## Exercise details
Transcribe the material in full, exactly as written.

## Entries provided
--- Begin ---
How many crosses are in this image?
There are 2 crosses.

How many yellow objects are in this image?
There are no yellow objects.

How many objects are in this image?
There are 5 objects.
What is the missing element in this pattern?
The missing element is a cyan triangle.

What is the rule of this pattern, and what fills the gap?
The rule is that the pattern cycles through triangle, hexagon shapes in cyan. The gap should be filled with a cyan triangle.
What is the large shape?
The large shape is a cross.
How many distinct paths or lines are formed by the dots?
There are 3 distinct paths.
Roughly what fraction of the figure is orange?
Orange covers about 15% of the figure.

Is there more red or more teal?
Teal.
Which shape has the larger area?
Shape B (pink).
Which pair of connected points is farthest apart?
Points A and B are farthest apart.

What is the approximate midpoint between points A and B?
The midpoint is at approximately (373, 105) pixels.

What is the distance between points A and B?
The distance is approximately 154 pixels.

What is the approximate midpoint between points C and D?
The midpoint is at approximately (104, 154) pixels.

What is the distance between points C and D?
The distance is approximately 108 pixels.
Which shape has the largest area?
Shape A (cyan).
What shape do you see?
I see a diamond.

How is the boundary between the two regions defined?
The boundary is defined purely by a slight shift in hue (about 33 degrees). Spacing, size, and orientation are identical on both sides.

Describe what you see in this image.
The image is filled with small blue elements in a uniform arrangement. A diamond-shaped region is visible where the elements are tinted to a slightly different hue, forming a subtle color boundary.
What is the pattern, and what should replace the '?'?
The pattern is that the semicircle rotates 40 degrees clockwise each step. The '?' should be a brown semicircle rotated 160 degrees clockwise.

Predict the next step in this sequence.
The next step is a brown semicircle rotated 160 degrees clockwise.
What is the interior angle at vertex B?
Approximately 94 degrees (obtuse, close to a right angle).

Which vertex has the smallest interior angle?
--- End ---
## Expected answer
How many crosses are in this image?
There are 2 crosses.

How many yellow objects are in this image?
There are no yellow objects.

How many objects are in this image?
There are 5 objects.
What is the missing element in this pattern?
The missing element is a cyan triangle.

What is the rule of this pattern, and what fills the gap?
The rule is that the pattern cycles through triangle, hexagon shapes in cyan. The gap should be filled with a cyan triangle.
What is the large shape?
The large shape is a cross.
How many distinct paths or lines are formed by the dots?
There are 3 distinct paths.
Roughly what fraction of the figure is orange?
Orange covers about 15% of the figure.

Is there more red or more teal?
Teal.
Which shape has the larger area?
Shape B (pink).
Which pair of connected points is farthest apart?
Points A and B are farthest apart.

What is the approximate midpoint between points A and B?
The midpoint is at approximately (373, 105) pixels.

What is the distance between points A and B?
The distance is approximately 154 pixels.

What is the approximate midpoint between points C and D?
The midpoint is at approximately (104, 154) pixels.

What is the distance between points C and D?
The distance is approximately 108 pixels.
Which shape has the largest area?
Shape A (cyan).
What shape do you see?
I see a diamond.

How is the boundary between the two regions defined?
The boundary is defined purely by a slight shift in hue (about 33 degrees). Spacing, size, and orientation are identical on both sides.

Describe what you see in this image.
The image is filled with small blue elements in a uniform arrangement. A diamond-shaped region is visible where the elements are tinted to a slightly different hue, forming a subtle color boundary.
What is the pattern, and what should replace the '?'?
The pattern is that the semicircle rotates 40 degrees clockwise each step. The '?' should be a brown semicircle rotated 160 degrees clockwise.

Predict the next step in this sequence.
The next step is a brown semicircle rotated 160 degrees clockwise.
What is the interior angle at vertex B?
Approximately 94 degrees (obtuse, close to a right angle).

Which vertex has the smallest interior angle?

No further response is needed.